**EXERCISE OBJECTIVE:** Reproduce the listing below word for word, with no pictures.

**Geometry question records:**
↓↓↓

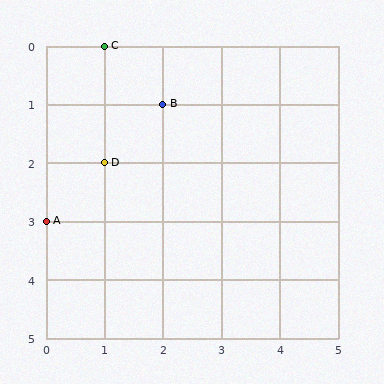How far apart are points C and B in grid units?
Points C and B are 1 column and 1 row apart (about 1.4 grid units diagonally).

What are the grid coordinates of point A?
Point A is at grid coordinates (0, 3).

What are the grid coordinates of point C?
Point C is at grid coordinates (1, 0).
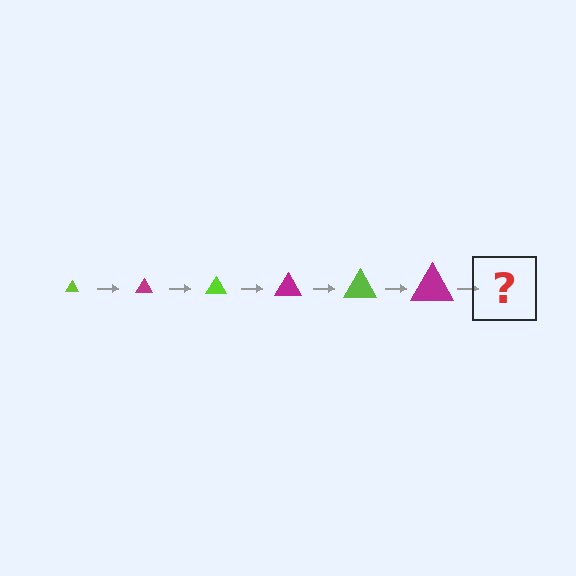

↑↑↑

**EXERCISE ANSWER:**
How far apart are points C and B in grid units?
Points C and B are 1 column and 1 row apart (about 1.4 grid units diagonally).

What are the grid coordinates of point A?
Point A is at grid coordinates (0, 3).

What are the grid coordinates of point C?
Point C is at grid coordinates (1, 0).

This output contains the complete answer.